GOAL OF THE EXERCISE:
Strip out the pictures and transcribe the records that follow exactly.

■ ■ ■ ■

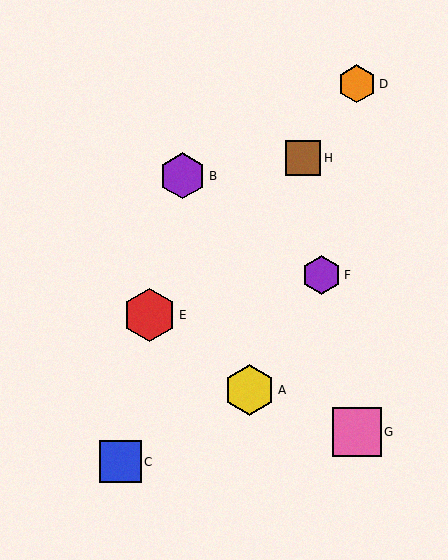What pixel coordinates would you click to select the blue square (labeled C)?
Click at (121, 462) to select the blue square C.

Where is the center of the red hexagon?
The center of the red hexagon is at (149, 315).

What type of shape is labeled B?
Shape B is a purple hexagon.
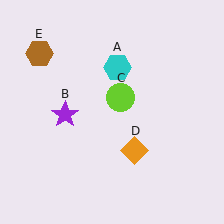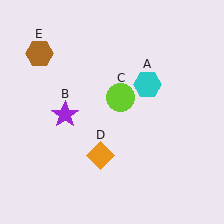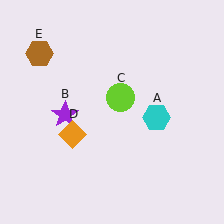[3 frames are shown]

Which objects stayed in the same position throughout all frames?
Purple star (object B) and lime circle (object C) and brown hexagon (object E) remained stationary.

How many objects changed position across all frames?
2 objects changed position: cyan hexagon (object A), orange diamond (object D).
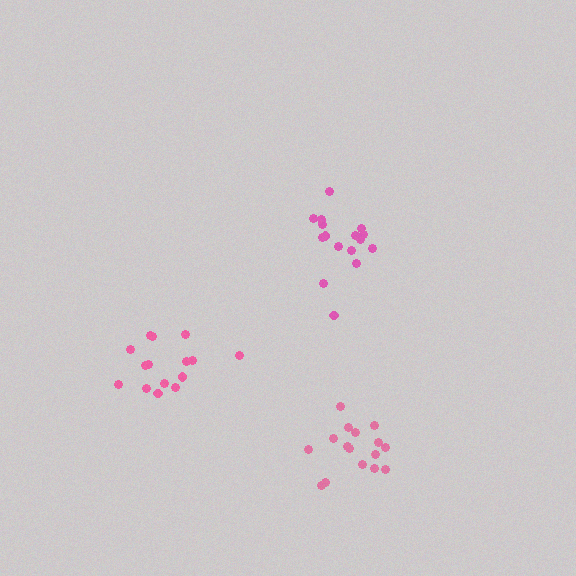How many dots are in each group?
Group 1: 16 dots, Group 2: 16 dots, Group 3: 15 dots (47 total).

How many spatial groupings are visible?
There are 3 spatial groupings.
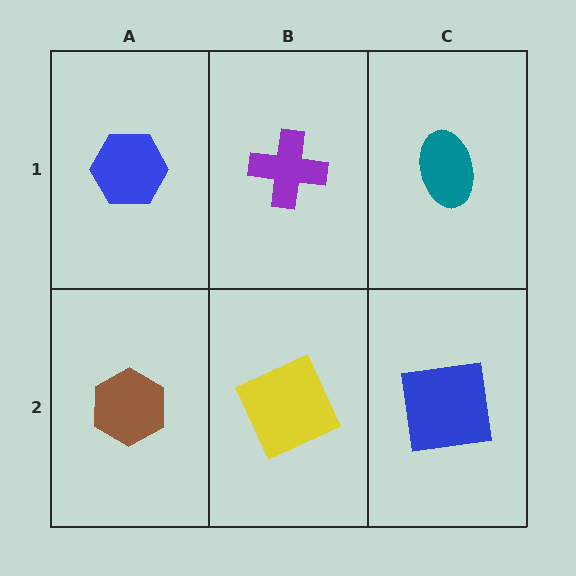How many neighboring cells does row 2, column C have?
2.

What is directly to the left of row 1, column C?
A purple cross.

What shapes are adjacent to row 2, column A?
A blue hexagon (row 1, column A), a yellow square (row 2, column B).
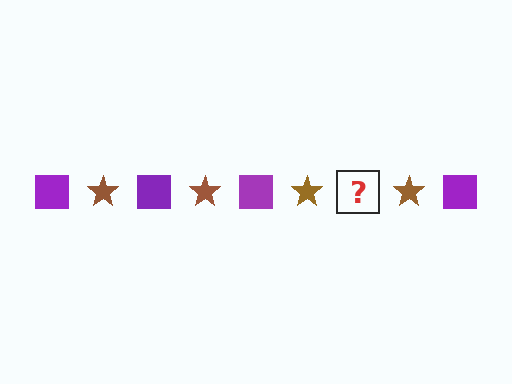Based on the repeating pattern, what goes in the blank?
The blank should be a purple square.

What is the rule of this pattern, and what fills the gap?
The rule is that the pattern alternates between purple square and brown star. The gap should be filled with a purple square.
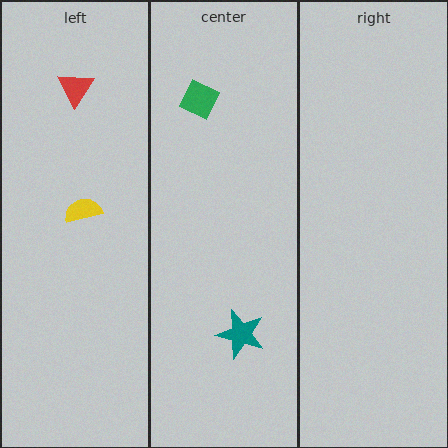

■ ■ ■ ■

EXERCISE SOLUTION:
What pixel coordinates would you click to select the blue square (labeled C)?
Click at (121, 462) to select the blue square C.

Where is the center of the red hexagon?
The center of the red hexagon is at (149, 315).

What type of shape is labeled B?
Shape B is a purple hexagon.
[3 frames are shown]

Which objects stayed in the same position throughout all frames?
Purple star (object B) and lime circle (object C) and brown hexagon (object E) remained stationary.

How many objects changed position across all frames?
2 objects changed position: cyan hexagon (object A), orange diamond (object D).
How many dots are in each group?
Group 1: 16 dots, Group 2: 16 dots, Group 3: 15 dots (47 total).

How many spatial groupings are visible?
There are 3 spatial groupings.
How many neighboring cells does row 2, column C have?
2.

What is directly to the left of row 1, column C?
A purple cross.

What shapes are adjacent to row 2, column A?
A blue hexagon (row 1, column A), a yellow square (row 2, column B).
Based on the repeating pattern, what goes in the blank?
The blank should be a purple square.

What is the rule of this pattern, and what fills the gap?
The rule is that the pattern alternates between purple square and brown star. The gap should be filled with a purple square.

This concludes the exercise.